Return, exactly, the line that contains "Which circle is the smallest?" together with all lines after it to the end of the entries, and no further lines.

--- start of Data to process ---

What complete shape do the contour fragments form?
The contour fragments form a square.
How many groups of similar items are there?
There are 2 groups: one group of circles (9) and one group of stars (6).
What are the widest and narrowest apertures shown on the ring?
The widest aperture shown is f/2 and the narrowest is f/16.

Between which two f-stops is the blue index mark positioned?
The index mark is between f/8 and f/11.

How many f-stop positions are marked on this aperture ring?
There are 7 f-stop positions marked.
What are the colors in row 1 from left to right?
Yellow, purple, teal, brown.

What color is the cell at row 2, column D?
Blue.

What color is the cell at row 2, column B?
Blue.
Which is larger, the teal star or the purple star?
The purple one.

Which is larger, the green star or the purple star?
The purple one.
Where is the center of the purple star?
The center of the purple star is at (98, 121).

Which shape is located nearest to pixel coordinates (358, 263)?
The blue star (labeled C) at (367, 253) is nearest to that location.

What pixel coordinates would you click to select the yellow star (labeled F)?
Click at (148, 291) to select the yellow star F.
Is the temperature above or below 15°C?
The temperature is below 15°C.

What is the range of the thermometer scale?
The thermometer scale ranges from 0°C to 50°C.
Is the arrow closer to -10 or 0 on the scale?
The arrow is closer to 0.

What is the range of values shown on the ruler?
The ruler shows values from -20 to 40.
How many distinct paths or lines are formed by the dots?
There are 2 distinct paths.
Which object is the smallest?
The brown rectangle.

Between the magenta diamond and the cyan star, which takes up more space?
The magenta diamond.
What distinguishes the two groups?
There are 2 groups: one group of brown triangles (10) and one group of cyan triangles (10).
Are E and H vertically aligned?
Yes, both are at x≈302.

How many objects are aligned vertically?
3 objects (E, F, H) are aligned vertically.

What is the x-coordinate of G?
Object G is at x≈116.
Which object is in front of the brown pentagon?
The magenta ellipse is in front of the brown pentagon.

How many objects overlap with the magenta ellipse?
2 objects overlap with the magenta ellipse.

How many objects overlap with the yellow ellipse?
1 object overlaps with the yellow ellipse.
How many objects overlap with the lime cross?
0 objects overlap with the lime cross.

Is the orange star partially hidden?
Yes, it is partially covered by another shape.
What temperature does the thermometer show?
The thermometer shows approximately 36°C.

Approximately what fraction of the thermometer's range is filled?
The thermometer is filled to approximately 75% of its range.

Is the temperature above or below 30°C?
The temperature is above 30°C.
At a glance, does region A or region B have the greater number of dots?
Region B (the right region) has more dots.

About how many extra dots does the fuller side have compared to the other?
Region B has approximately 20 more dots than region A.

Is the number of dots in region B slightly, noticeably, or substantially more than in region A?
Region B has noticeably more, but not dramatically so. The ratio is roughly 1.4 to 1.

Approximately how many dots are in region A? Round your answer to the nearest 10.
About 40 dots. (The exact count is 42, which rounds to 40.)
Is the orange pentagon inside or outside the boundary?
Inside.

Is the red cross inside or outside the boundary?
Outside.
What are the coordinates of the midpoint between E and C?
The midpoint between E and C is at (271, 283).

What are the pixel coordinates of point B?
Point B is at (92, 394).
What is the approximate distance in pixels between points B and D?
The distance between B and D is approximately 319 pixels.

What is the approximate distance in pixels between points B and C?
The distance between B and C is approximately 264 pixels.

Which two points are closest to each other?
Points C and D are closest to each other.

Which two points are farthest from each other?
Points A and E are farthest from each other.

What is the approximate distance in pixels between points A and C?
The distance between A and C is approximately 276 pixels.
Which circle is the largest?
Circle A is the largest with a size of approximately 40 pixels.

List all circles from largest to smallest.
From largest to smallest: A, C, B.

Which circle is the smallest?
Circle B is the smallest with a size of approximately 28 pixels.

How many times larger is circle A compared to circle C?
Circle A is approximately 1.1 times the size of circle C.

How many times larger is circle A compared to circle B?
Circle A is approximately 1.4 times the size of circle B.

--- end of Data to process ---

▶ Task response
Which circle is the smallest?
Circle B is the smallest with a size of approximately 28 pixels.

How many times larger is circle A compared to circle C?
Circle A is approximately 1.1 times the size of circle C.

How many times larger is circle A compared to circle B?
Circle A is approximately 1.4 times the size of circle B.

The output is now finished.